## Work to be completed
Word for word, transcribe the lines from the one containing "In what direction" through the end of the entries, both included, and nothing else.
****
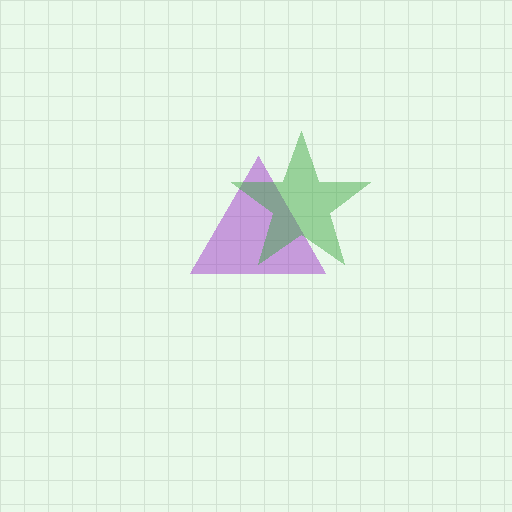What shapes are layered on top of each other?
The layered shapes are: a purple triangle, a green star.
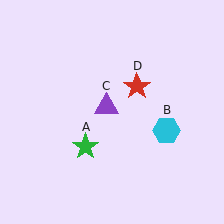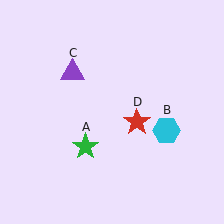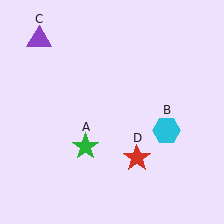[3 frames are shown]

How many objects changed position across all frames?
2 objects changed position: purple triangle (object C), red star (object D).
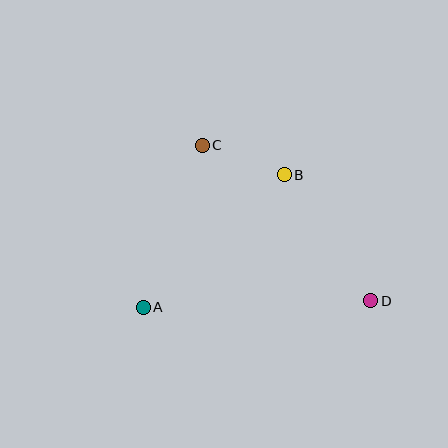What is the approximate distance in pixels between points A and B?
The distance between A and B is approximately 193 pixels.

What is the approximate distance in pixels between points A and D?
The distance between A and D is approximately 227 pixels.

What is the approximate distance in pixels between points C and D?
The distance between C and D is approximately 229 pixels.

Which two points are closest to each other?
Points B and C are closest to each other.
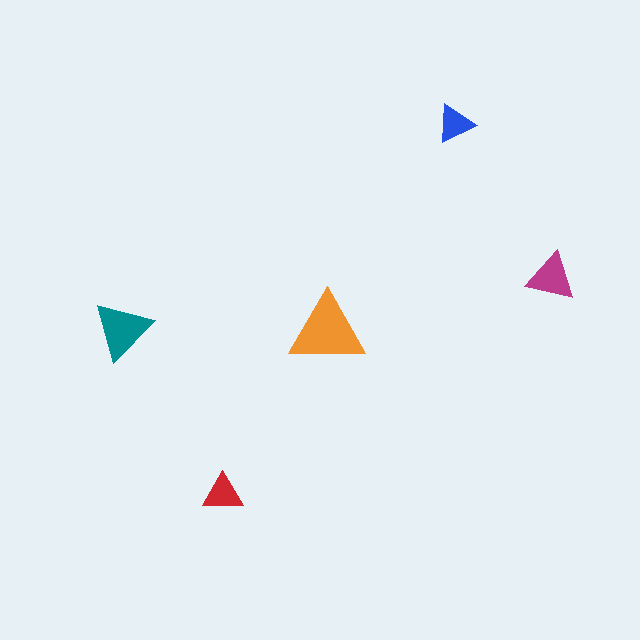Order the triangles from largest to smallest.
the orange one, the teal one, the magenta one, the red one, the blue one.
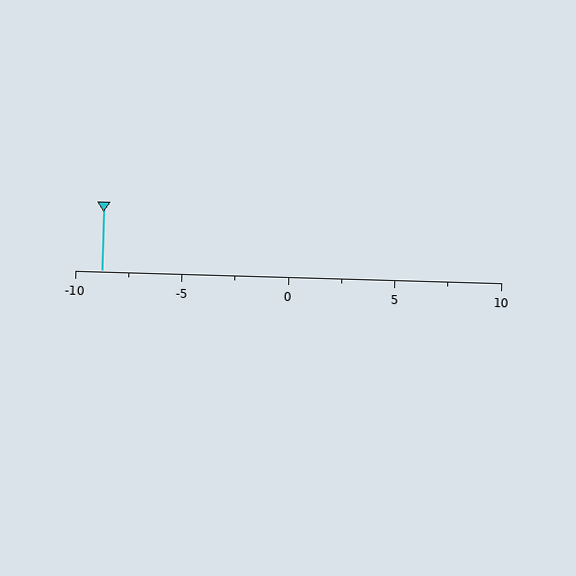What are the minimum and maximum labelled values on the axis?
The axis runs from -10 to 10.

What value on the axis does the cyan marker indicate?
The marker indicates approximately -8.8.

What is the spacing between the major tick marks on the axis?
The major ticks are spaced 5 apart.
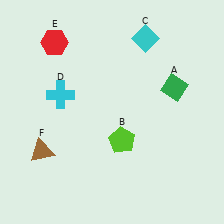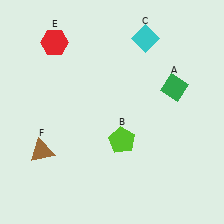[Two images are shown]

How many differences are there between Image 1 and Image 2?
There is 1 difference between the two images.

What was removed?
The cyan cross (D) was removed in Image 2.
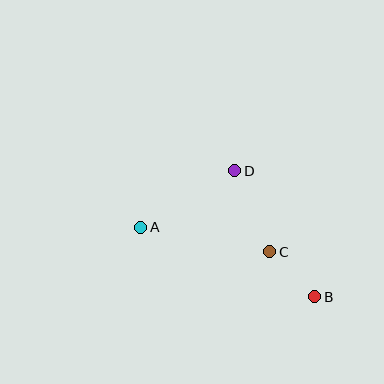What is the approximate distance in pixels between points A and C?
The distance between A and C is approximately 131 pixels.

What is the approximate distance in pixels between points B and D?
The distance between B and D is approximately 149 pixels.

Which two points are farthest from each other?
Points A and B are farthest from each other.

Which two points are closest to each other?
Points B and C are closest to each other.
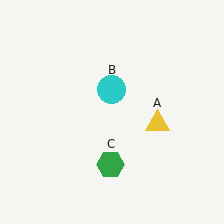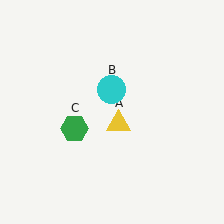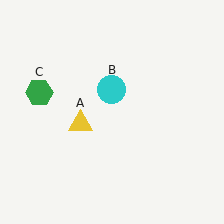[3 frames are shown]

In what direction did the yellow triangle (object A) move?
The yellow triangle (object A) moved left.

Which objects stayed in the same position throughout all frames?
Cyan circle (object B) remained stationary.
****
## Solution for this task
In what direction did the yellow triangle (object A) move?
The yellow triangle (object A) moved left.

Which objects stayed in the same position throughout all frames?
Cyan circle (object B) remained stationary.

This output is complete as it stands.